──────── Input rows

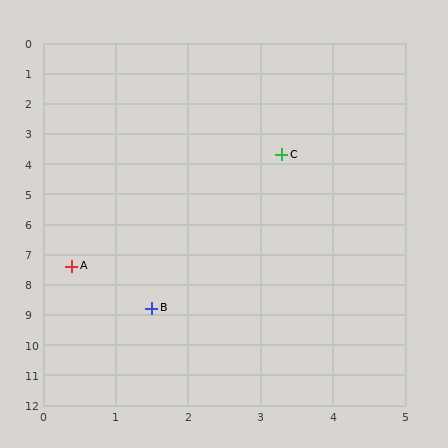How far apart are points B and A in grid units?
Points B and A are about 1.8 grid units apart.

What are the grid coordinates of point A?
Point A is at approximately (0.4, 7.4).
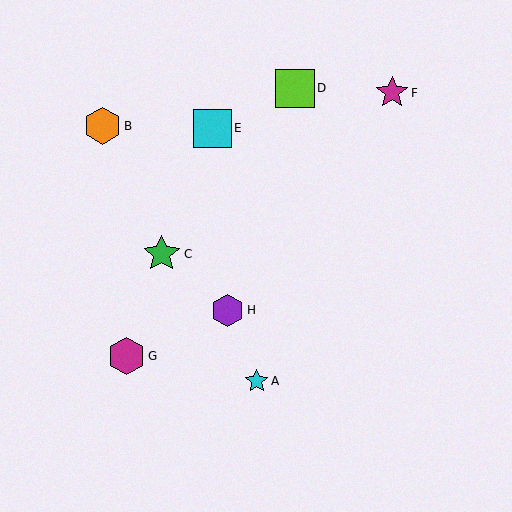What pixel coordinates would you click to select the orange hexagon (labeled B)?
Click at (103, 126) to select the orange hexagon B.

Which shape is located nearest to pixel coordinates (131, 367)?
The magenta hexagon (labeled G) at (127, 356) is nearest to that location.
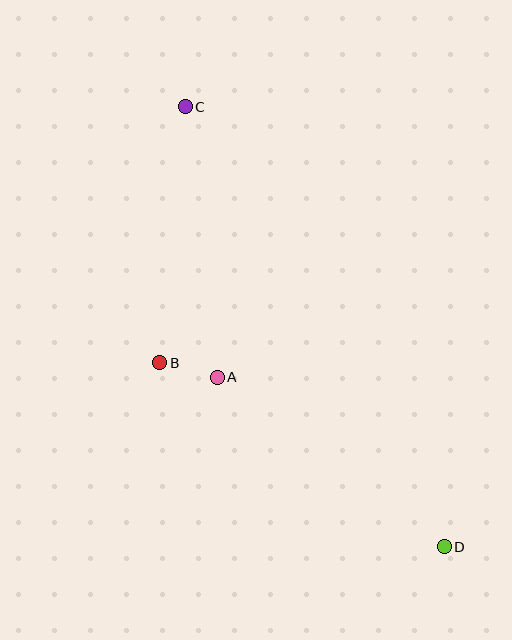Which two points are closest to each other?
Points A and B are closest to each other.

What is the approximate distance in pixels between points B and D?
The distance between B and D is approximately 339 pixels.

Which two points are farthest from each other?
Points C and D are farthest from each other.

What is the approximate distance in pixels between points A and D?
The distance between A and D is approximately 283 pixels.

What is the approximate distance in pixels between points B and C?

────────────────

## Problem details
Reproduce each line of the records exactly, and omit every picture.

## Response to the exercise
How far apart are points B and A in grid units?
Points B and A are about 1.8 grid units apart.

What are the grid coordinates of point A?
Point A is at approximately (0.4, 7.4).
What pixel coordinates would you click to select the orange hexagon (labeled B)?
Click at (103, 126) to select the orange hexagon B.

Which shape is located nearest to pixel coordinates (131, 367)?
The magenta hexagon (labeled G) at (127, 356) is nearest to that location.
Which two points are closest to each other?
Points A and B are closest to each other.

What is the approximate distance in pixels between points B and D?
The distance between B and D is approximately 339 pixels.

Which two points are farthest from each other?
Points C and D are farthest from each other.

What is the approximate distance in pixels between points A and D?
The distance between A and D is approximately 283 pixels.

What is the approximate distance in pixels between points B and C?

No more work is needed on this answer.